_DATA SECTION_
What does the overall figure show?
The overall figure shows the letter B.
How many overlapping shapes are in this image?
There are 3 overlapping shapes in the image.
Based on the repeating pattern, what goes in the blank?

--

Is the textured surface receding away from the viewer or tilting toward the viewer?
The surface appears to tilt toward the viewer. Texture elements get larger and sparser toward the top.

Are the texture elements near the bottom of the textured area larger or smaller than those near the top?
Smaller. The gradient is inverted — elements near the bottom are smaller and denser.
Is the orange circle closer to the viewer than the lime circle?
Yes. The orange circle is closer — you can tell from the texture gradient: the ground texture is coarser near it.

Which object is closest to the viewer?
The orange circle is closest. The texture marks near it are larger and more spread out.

--

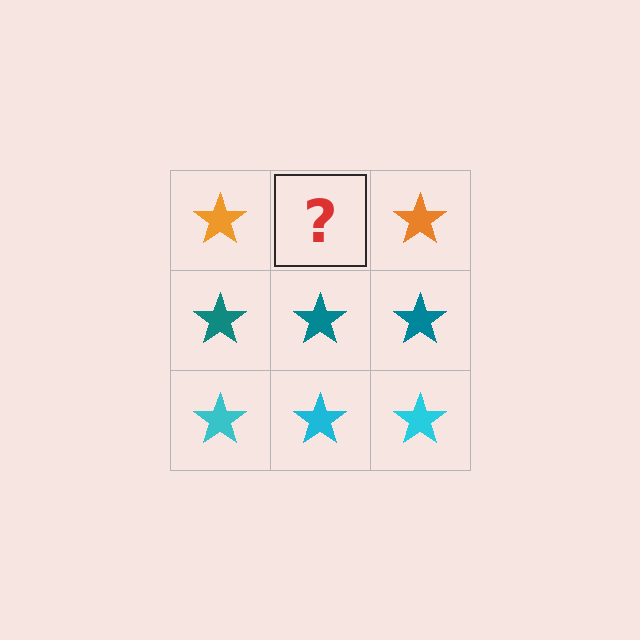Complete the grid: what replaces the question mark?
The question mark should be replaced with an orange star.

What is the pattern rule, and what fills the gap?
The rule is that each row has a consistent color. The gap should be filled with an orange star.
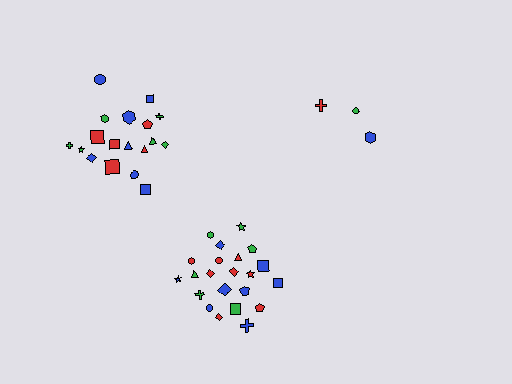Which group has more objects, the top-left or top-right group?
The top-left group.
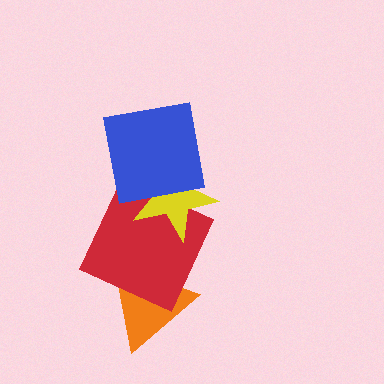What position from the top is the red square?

_WHAT IS NEEDED_
Go to the line containing "What is the" and copy exactly from there through the line containing "What position from the top is the red square?", both included, and nothing more. Pictures are excluded.

_RESULT_
What is the pattern rule, and what fills the gap?
The rule is that each row has a consistent color. The gap should be filled with an orange star.
Which group has more objects, the top-left or top-right group?
The top-left group.
What position from the top is the red square?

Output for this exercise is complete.